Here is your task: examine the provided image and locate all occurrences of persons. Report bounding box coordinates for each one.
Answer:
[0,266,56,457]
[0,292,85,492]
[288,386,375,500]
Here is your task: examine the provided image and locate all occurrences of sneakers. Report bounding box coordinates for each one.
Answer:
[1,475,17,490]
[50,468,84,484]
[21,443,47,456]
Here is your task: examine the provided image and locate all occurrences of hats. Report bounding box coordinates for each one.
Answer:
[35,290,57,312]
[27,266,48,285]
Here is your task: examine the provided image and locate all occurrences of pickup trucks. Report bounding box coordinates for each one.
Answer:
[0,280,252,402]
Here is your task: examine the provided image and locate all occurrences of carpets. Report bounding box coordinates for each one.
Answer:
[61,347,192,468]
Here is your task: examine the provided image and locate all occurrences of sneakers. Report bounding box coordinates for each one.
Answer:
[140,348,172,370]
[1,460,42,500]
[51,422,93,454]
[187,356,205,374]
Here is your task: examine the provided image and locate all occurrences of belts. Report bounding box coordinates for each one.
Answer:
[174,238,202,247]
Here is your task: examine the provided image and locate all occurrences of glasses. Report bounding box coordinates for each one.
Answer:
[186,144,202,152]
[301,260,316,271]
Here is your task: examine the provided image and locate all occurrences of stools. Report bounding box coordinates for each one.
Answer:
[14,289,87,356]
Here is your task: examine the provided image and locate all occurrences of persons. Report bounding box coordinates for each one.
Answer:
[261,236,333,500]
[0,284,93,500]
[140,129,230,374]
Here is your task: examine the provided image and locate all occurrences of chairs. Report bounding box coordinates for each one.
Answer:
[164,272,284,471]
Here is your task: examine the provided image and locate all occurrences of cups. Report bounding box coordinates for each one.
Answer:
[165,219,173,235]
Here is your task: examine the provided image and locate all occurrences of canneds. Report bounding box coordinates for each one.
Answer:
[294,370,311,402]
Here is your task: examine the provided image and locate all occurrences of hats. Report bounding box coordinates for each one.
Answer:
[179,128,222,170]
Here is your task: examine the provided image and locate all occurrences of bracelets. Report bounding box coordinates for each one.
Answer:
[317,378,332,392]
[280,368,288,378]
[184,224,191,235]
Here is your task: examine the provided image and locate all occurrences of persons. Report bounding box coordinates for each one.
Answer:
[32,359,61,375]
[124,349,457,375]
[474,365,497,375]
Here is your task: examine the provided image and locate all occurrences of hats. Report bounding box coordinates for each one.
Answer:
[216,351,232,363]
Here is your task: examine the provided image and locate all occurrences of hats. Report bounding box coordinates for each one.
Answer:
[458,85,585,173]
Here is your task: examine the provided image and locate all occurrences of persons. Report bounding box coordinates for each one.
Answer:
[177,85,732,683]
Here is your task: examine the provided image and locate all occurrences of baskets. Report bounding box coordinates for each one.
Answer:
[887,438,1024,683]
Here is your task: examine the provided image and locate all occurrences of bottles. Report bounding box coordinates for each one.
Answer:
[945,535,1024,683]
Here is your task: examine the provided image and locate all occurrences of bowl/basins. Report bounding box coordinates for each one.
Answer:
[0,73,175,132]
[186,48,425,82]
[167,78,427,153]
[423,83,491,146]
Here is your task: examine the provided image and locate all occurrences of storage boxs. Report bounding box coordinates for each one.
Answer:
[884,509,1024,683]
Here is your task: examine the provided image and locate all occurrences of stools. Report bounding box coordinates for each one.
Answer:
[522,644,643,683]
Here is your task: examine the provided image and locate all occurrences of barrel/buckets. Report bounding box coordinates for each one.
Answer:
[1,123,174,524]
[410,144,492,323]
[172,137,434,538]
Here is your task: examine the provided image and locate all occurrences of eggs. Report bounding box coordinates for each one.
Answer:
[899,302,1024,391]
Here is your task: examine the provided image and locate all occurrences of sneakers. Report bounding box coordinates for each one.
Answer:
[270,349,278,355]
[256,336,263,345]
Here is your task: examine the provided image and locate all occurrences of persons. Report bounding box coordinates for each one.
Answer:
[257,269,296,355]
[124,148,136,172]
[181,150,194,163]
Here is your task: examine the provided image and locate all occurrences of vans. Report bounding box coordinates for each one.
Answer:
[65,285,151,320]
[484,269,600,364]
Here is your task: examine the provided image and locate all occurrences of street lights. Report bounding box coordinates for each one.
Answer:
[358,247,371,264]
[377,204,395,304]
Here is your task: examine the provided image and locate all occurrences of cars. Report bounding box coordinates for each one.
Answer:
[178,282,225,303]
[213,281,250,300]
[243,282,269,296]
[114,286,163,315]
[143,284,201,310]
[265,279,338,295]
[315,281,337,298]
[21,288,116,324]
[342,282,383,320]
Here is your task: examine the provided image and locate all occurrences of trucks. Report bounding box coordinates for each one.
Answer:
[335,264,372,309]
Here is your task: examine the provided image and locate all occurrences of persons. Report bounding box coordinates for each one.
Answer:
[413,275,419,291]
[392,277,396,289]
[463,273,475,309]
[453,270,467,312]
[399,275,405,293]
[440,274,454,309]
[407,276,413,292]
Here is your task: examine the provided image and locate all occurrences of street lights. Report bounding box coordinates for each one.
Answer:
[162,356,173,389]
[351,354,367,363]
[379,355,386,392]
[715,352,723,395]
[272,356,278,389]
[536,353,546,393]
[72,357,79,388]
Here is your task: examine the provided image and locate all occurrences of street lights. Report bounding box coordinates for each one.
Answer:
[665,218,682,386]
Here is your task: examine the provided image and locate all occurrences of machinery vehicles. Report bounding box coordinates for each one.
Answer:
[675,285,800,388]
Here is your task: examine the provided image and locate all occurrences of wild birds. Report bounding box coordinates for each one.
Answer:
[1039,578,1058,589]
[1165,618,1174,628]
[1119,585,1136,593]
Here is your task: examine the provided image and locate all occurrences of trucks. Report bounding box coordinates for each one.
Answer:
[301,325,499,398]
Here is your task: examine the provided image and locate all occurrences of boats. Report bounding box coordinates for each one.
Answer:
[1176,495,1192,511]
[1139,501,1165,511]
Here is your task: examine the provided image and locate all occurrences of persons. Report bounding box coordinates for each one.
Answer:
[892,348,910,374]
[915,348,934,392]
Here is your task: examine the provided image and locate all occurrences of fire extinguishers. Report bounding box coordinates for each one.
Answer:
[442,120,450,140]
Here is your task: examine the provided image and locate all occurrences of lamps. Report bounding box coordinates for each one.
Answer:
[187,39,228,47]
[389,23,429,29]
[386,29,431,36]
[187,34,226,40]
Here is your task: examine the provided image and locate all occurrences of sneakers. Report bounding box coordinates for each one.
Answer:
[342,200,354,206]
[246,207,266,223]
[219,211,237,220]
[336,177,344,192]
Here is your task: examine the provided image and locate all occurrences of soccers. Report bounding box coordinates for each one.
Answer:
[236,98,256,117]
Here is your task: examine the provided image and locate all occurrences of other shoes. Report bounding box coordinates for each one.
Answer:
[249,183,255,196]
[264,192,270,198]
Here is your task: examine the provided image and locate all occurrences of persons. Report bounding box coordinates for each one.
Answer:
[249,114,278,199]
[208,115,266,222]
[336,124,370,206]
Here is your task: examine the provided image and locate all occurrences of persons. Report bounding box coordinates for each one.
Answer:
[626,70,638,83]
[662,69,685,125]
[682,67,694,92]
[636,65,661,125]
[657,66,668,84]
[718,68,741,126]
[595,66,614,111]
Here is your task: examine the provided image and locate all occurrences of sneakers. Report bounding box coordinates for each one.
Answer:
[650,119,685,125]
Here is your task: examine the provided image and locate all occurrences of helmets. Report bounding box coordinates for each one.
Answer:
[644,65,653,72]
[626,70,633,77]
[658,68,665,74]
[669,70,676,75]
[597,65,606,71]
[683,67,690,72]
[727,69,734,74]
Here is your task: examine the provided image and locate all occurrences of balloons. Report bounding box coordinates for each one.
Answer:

STATED EXERCISE ▸
Reproduce the listing from the line with "vehicles. Report bounding box coordinates for each one." up to and including the line with "[301,325,499,398]", and give only those lines. Multiply each bounding box coordinate in the answers by 1.8 and round it to a whole number, with halves rounded up, and leave every other line as it is.

TASK OUTPUT ▸
Here is your task: examine the provided image and locate all occurrences of machinery vehicles. Report bounding box coordinates for each one.
Answer:
[1215,513,1440,698]
Here is your task: examine the provided image and locate all occurrences of wild birds. Report bounding box coordinates for each one.
Answer:
[1870,1040,1904,1060]
[2097,1112,2113,1130]
[2014,1053,2045,1067]
Here is your task: examine the provided image and locate all occurrences of trucks. Report bounding box coordinates for each one.
Answer:
[542,585,898,716]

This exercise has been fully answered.